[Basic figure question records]
--------------------------------------------------

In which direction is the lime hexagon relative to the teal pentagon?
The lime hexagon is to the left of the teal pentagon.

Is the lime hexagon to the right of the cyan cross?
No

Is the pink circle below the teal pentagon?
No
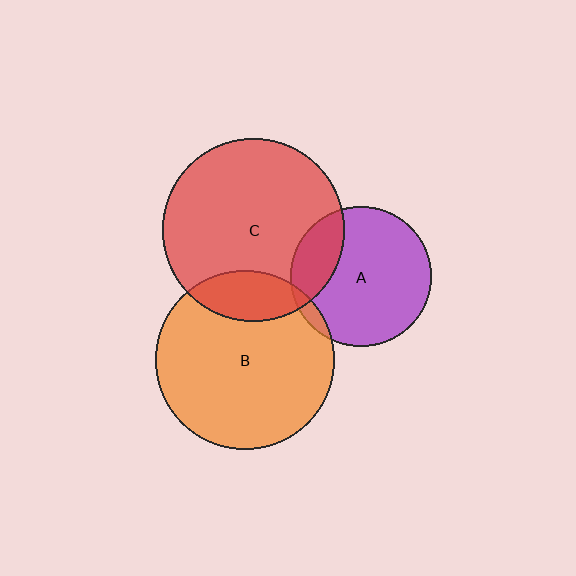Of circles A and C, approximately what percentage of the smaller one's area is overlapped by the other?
Approximately 20%.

--------------------------------------------------

| Objective |
Copy out exactly the lines between the line containing "Is the lime hexagon to" and the end of the entries, including both, and leave the pictures behind.

| Exercise answer |
Is the lime hexagon to the right of the cyan cross?
No

Is the pink circle below the teal pentagon?
No
Of circles A and C, approximately what percentage of the smaller one's area is overlapped by the other?
Approximately 20%.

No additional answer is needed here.